Records from a collection:
☆ ☆ ☆
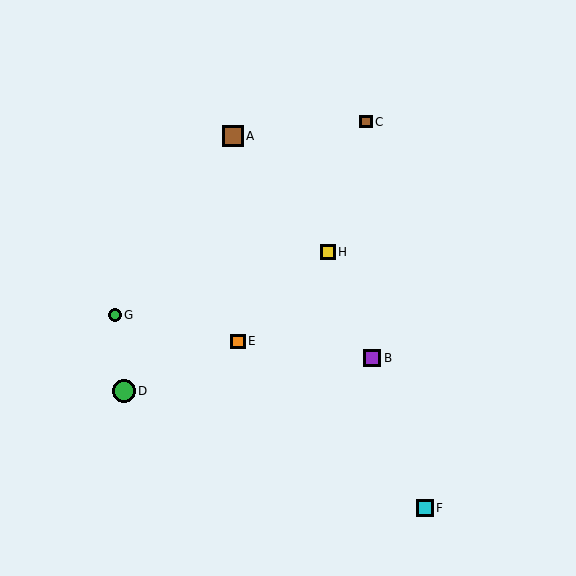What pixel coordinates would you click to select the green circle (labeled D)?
Click at (124, 391) to select the green circle D.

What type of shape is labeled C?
Shape C is a brown square.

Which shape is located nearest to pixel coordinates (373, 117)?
The brown square (labeled C) at (366, 122) is nearest to that location.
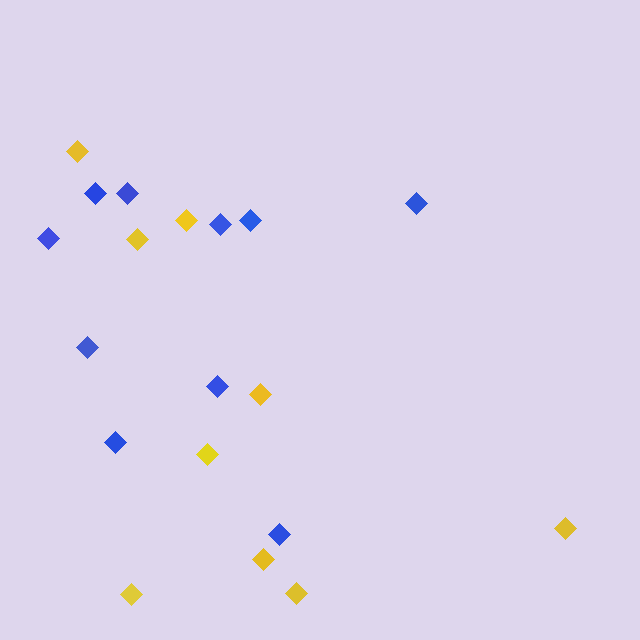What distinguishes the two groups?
There are 2 groups: one group of yellow diamonds (9) and one group of blue diamonds (10).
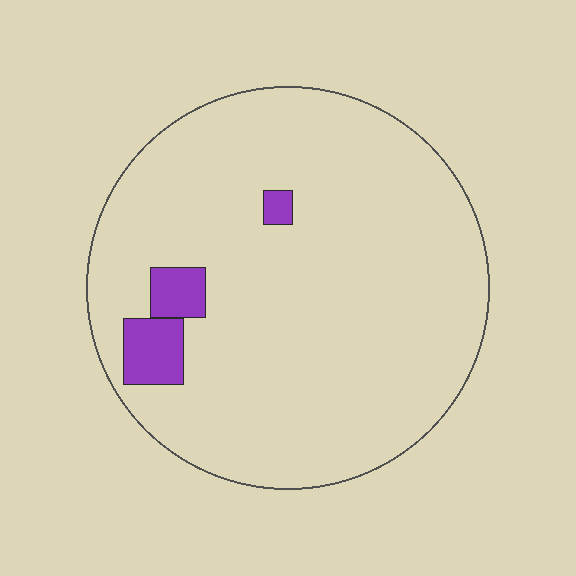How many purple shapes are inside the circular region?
3.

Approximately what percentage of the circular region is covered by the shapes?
Approximately 5%.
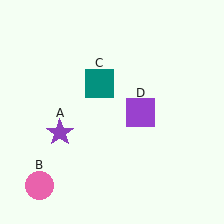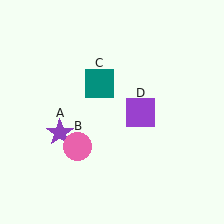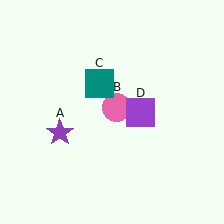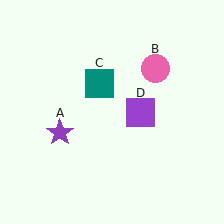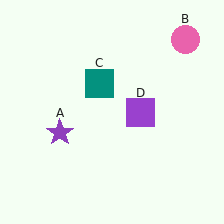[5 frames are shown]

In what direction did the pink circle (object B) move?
The pink circle (object B) moved up and to the right.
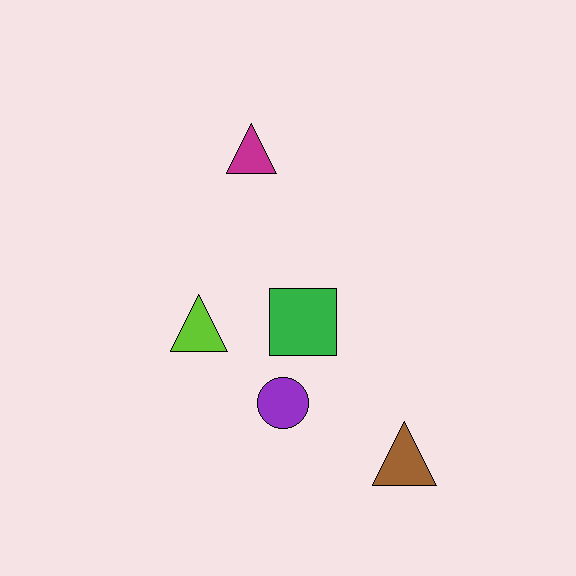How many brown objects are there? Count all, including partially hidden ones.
There is 1 brown object.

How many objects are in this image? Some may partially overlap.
There are 5 objects.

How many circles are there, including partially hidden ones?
There is 1 circle.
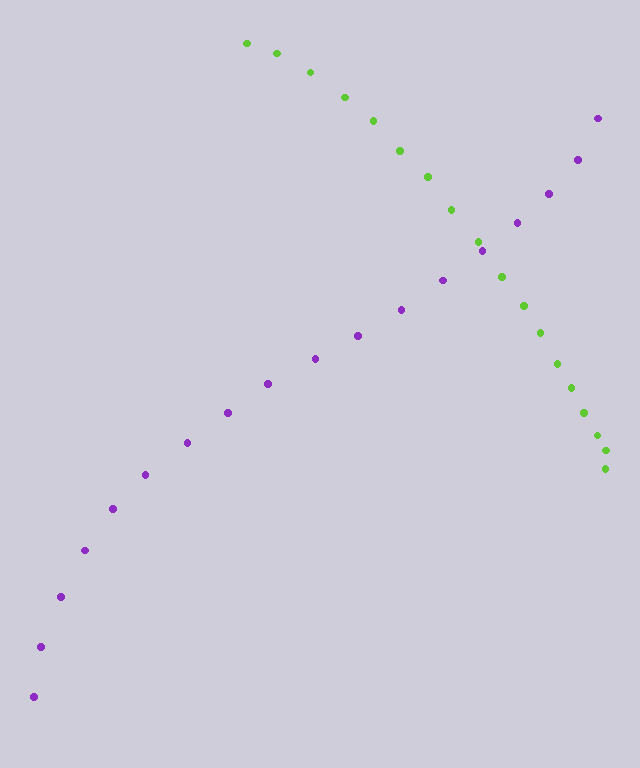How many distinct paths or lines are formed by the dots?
There are 2 distinct paths.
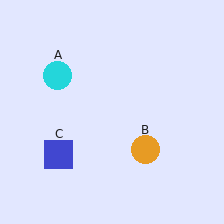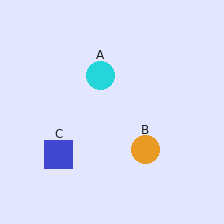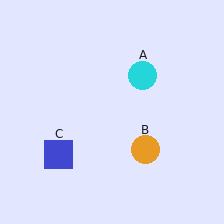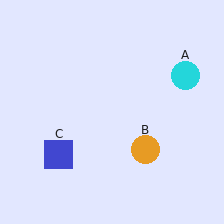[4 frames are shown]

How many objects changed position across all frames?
1 object changed position: cyan circle (object A).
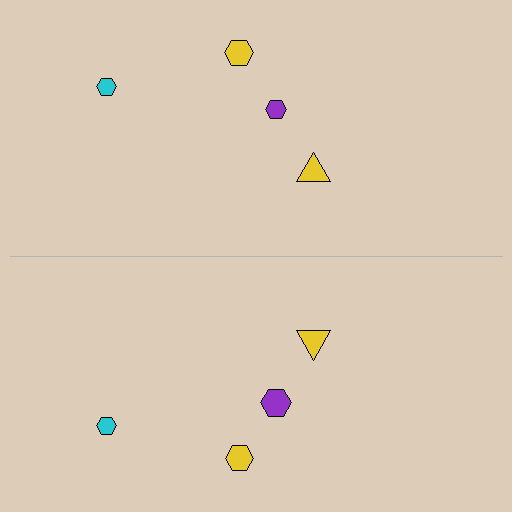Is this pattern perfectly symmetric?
No, the pattern is not perfectly symmetric. The purple hexagon on the bottom side has a different size than its mirror counterpart.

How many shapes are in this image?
There are 8 shapes in this image.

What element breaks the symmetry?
The purple hexagon on the bottom side has a different size than its mirror counterpart.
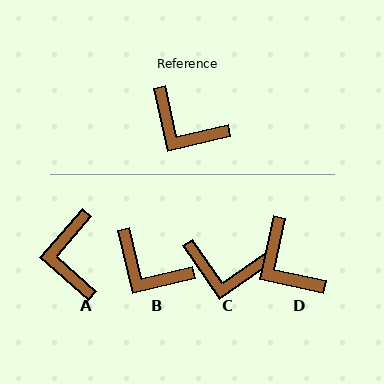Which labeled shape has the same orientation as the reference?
B.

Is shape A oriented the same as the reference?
No, it is off by about 54 degrees.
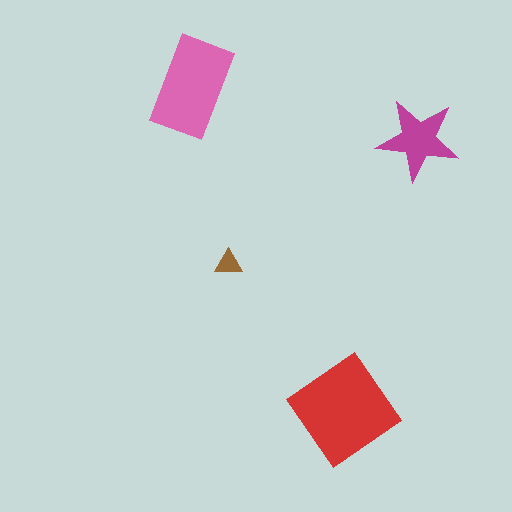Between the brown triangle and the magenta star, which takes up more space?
The magenta star.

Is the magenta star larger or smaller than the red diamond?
Smaller.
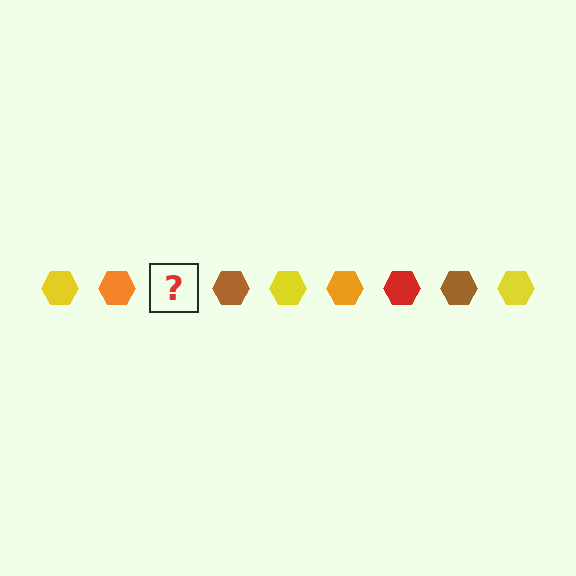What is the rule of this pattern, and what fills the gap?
The rule is that the pattern cycles through yellow, orange, red, brown hexagons. The gap should be filled with a red hexagon.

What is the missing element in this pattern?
The missing element is a red hexagon.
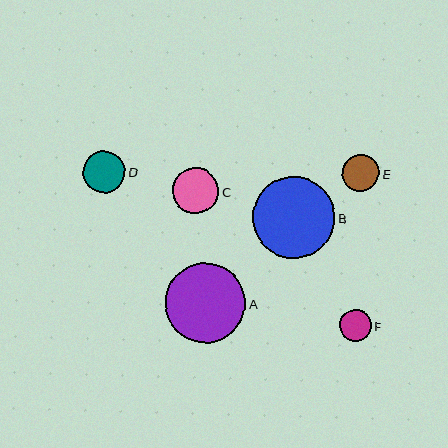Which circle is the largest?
Circle B is the largest with a size of approximately 83 pixels.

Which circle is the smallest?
Circle F is the smallest with a size of approximately 32 pixels.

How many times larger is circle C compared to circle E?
Circle C is approximately 1.2 times the size of circle E.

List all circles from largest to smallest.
From largest to smallest: B, A, C, D, E, F.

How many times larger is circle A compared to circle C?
Circle A is approximately 1.8 times the size of circle C.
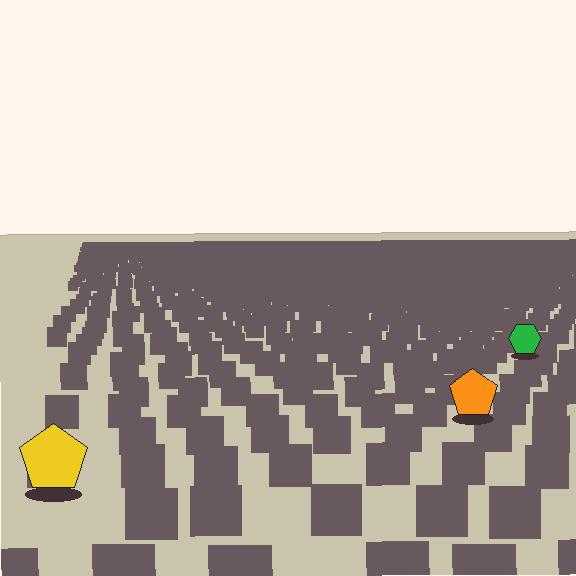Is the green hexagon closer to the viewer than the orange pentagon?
No. The orange pentagon is closer — you can tell from the texture gradient: the ground texture is coarser near it.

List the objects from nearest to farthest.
From nearest to farthest: the yellow pentagon, the orange pentagon, the green hexagon.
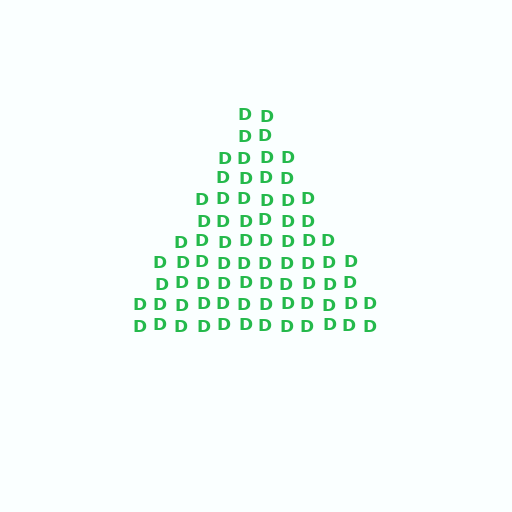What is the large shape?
The large shape is a triangle.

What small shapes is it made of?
It is made of small letter D's.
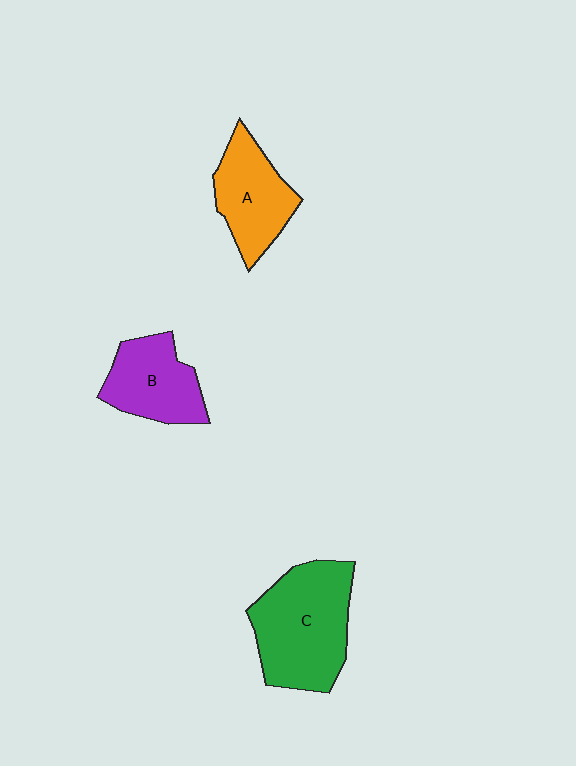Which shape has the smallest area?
Shape B (purple).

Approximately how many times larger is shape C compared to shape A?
Approximately 1.5 times.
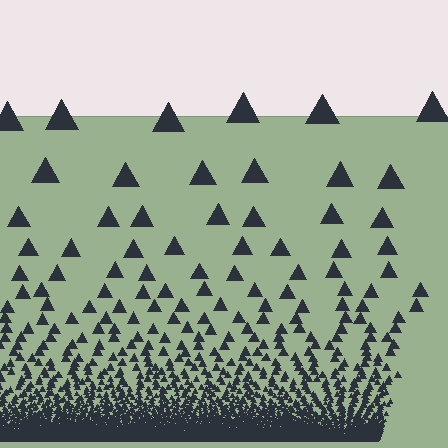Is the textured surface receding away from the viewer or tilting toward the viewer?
The surface appears to tilt toward the viewer. Texture elements get larger and sparser toward the top.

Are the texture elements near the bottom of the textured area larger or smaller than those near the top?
Smaller. The gradient is inverted — elements near the bottom are smaller and denser.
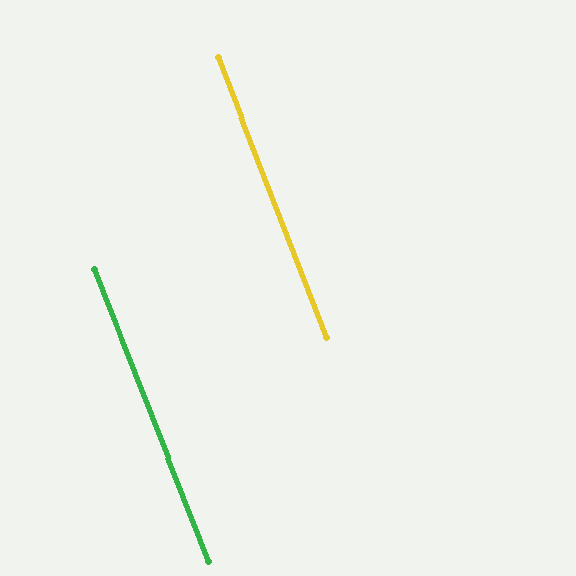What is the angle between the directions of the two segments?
Approximately 0 degrees.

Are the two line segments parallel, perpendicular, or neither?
Parallel — their directions differ by only 0.4°.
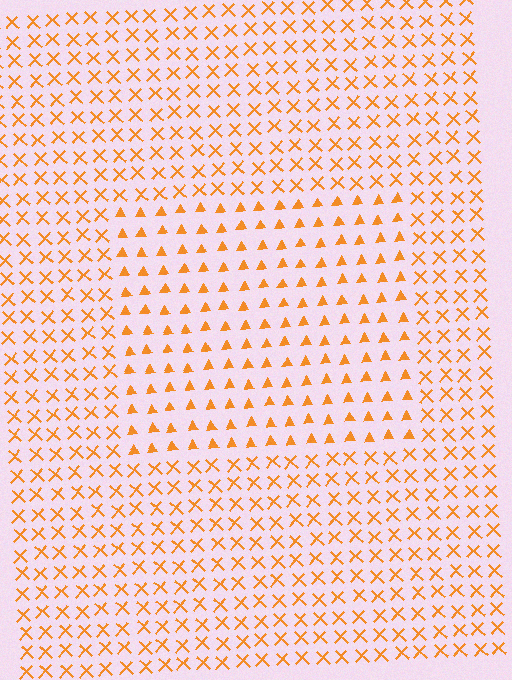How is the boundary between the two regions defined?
The boundary is defined by a change in element shape: triangles inside vs. X marks outside. All elements share the same color and spacing.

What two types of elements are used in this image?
The image uses triangles inside the rectangle region and X marks outside it.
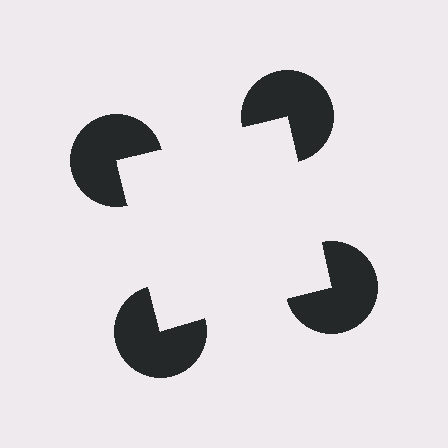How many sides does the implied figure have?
4 sides.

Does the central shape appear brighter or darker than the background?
It typically appears slightly brighter than the background, even though no actual brightness change is drawn.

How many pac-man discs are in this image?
There are 4 — one at each vertex of the illusory square.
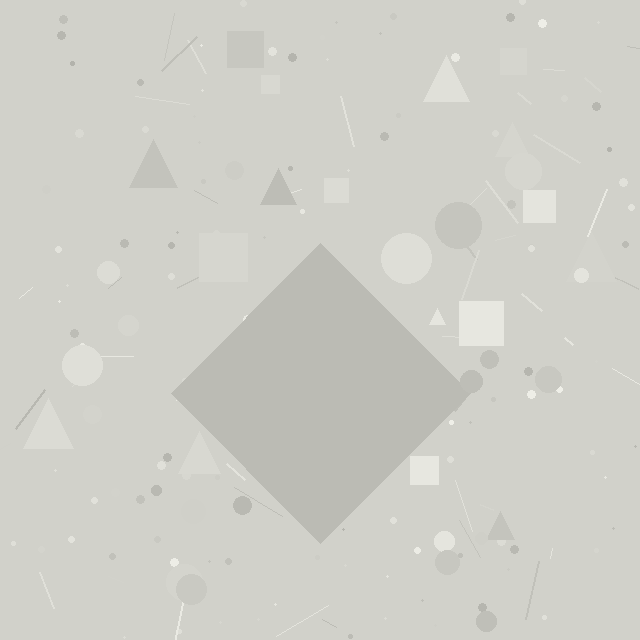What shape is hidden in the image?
A diamond is hidden in the image.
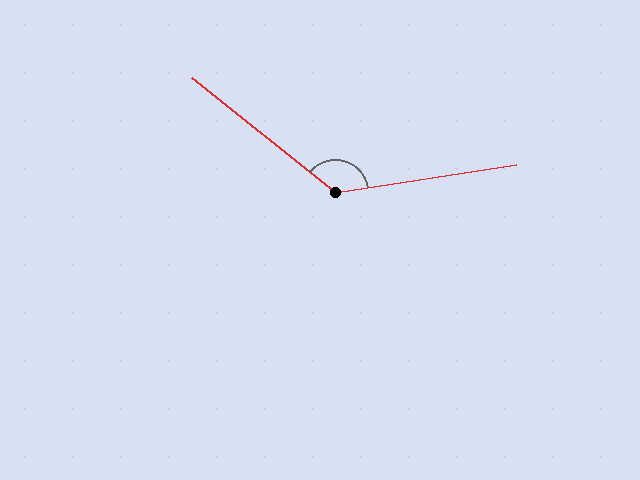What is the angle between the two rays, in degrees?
Approximately 133 degrees.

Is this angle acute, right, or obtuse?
It is obtuse.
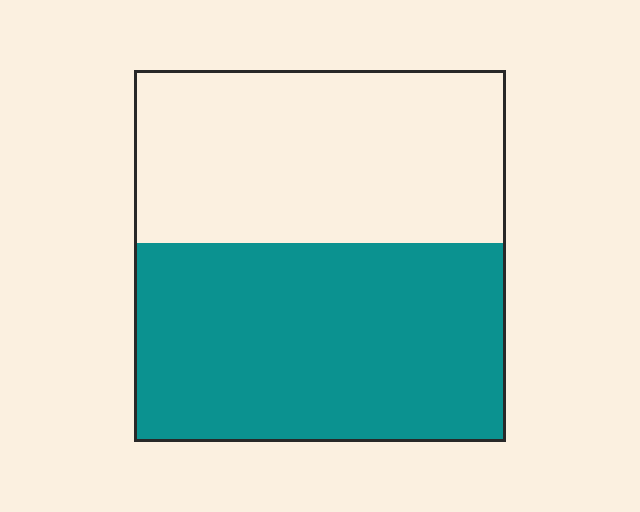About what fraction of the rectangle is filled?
About one half (1/2).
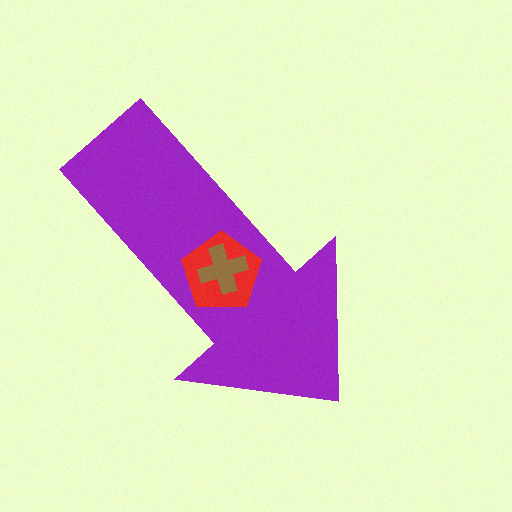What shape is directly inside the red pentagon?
The brown cross.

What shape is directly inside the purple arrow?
The red pentagon.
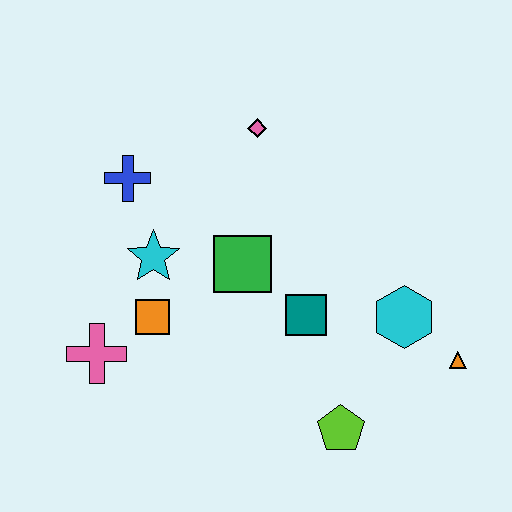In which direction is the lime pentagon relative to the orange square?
The lime pentagon is to the right of the orange square.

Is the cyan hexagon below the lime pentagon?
No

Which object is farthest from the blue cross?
The orange triangle is farthest from the blue cross.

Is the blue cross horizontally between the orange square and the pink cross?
Yes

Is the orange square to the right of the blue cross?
Yes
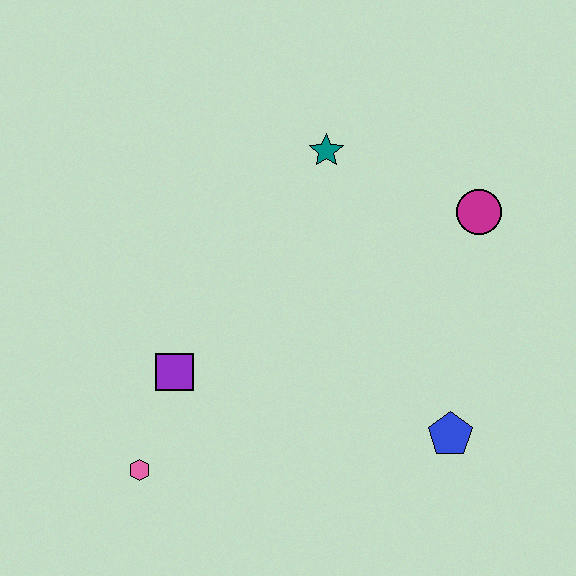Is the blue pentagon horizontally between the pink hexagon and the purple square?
No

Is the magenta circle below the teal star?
Yes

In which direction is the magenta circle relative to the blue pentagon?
The magenta circle is above the blue pentagon.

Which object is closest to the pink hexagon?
The purple square is closest to the pink hexagon.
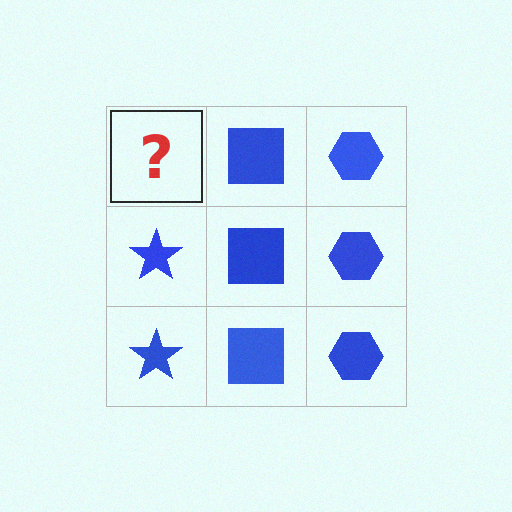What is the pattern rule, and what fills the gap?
The rule is that each column has a consistent shape. The gap should be filled with a blue star.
☆ ☆ ☆
Task objective
From the first line above through the line containing "[5 frames are shown]", copy everything exactly, without the pictures.

Task solution
What pixel coordinates would you click to select the green circle (labeled D)?
Click at (124, 391) to select the green circle D.

What type of shape is labeled C?
Shape C is a brown square.

Which shape is located nearest to pixel coordinates (373, 117)?
The brown square (labeled C) at (366, 122) is nearest to that location.
What distinguishes the two groups?
There are 2 groups: one group of yellow diamonds (9) and one group of blue diamonds (10).
How many purple shapes are inside the circular region?
3.

Approximately what percentage of the circular region is covered by the shapes?
Approximately 5%.
[5 frames are shown]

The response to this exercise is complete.